** What is required **
Retyping should cover only the lines from the one containing "How many distinct" through the final line of the records, with pictures omitted.

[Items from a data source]
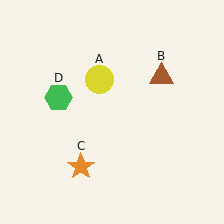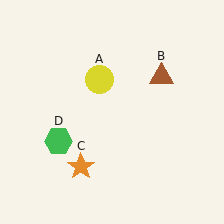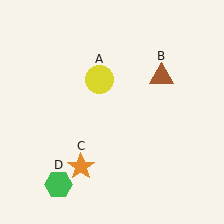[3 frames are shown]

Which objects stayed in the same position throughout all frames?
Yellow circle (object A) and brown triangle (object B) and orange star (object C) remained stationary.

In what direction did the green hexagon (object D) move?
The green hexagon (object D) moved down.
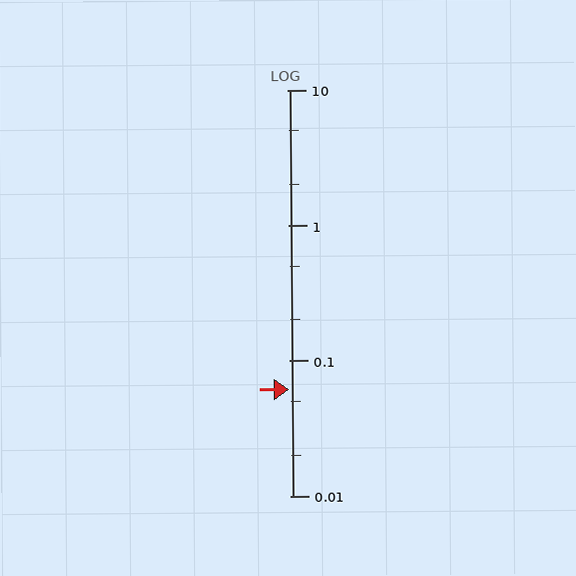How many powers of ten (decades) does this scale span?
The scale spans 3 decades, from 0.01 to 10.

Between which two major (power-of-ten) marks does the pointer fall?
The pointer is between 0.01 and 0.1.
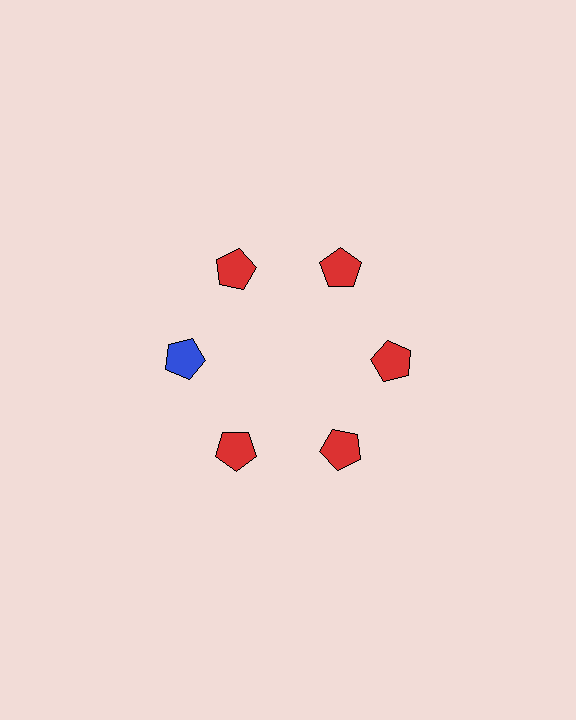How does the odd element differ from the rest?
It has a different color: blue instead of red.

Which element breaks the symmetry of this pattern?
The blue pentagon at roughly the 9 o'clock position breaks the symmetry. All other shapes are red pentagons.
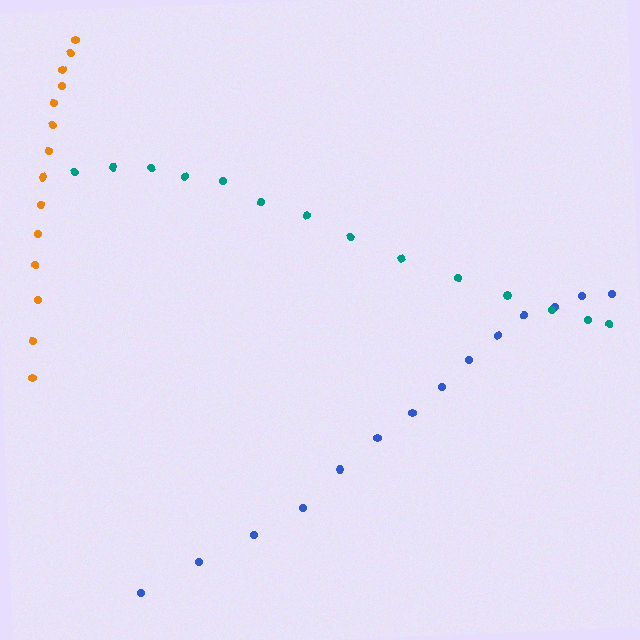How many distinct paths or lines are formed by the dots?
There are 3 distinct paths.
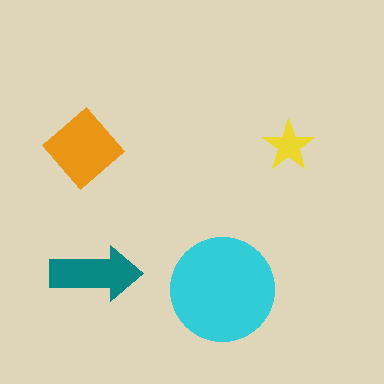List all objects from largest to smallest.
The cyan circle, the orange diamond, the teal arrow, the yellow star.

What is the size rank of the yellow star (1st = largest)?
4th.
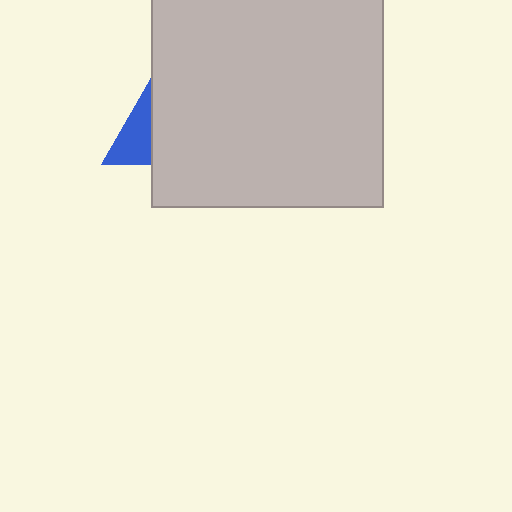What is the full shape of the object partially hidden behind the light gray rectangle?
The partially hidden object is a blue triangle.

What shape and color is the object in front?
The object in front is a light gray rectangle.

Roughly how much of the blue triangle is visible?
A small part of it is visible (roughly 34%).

** Task solution **
How many distinct paths or lines are formed by the dots?
There are 3 distinct paths.
List all objects from largest to smallest.
The cyan circle, the orange diamond, the teal arrow, the yellow star.

What is the size rank of the yellow star (1st = largest)?
4th.
What is the full shape of the object partially hidden behind the light gray rectangle?
The partially hidden object is a blue triangle.

What shape and color is the object in front?
The object in front is a light gray rectangle.

Roughly how much of the blue triangle is visible?
A small part of it is visible (roughly 34%).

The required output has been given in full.